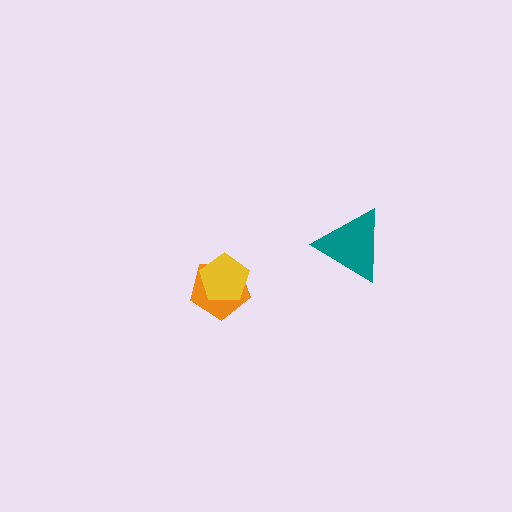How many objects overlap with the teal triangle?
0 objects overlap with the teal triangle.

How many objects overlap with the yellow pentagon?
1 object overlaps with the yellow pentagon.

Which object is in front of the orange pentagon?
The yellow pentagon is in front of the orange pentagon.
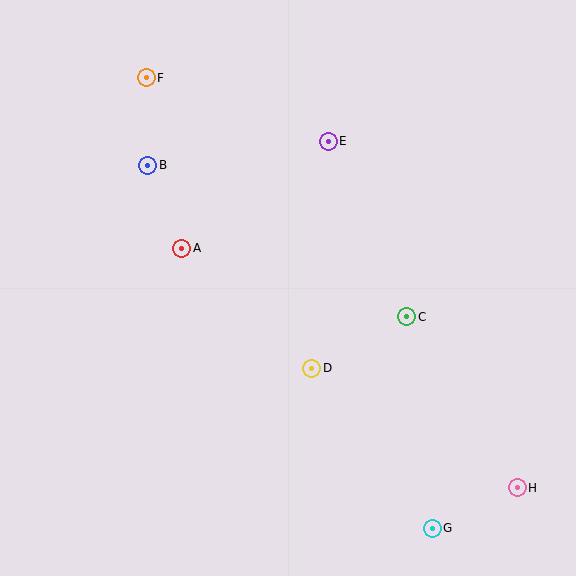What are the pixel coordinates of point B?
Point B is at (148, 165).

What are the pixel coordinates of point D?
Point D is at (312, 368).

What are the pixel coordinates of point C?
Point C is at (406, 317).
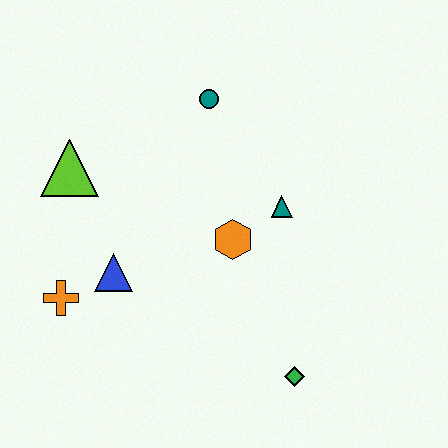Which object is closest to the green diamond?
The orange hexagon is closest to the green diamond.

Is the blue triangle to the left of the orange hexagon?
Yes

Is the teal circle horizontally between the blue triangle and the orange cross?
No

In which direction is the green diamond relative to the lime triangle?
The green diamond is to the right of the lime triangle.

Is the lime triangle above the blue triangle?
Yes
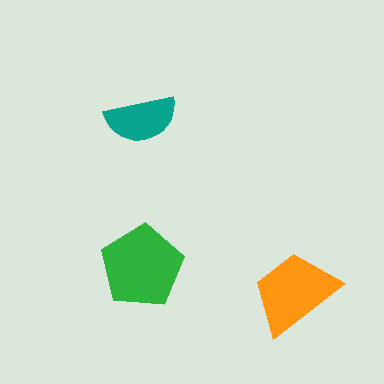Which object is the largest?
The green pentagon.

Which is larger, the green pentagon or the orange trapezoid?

What needs to be done. Pictures in the records above are left out; print everything else exactly as written.

Task result.
How many objects overlap with the teal triangle?
0 objects overlap with the teal triangle.

How many objects overlap with the yellow pentagon?
1 object overlaps with the yellow pentagon.

Which object is in front of the orange pentagon?
The yellow pentagon is in front of the orange pentagon.
What are the pixel coordinates of point B?
Point B is at (148, 165).

What are the pixel coordinates of point D?
Point D is at (312, 368).

What are the pixel coordinates of point C?
Point C is at (406, 317).
Which object is closest to the green diamond?
The orange hexagon is closest to the green diamond.

Is the blue triangle to the left of the orange hexagon?
Yes

Is the teal circle horizontally between the blue triangle and the orange cross?
No

In which direction is the green diamond relative to the lime triangle?
The green diamond is to the right of the lime triangle.

Is the lime triangle above the blue triangle?
Yes
Which object is the largest?
The green pentagon.

Which is larger, the green pentagon or the orange trapezoid?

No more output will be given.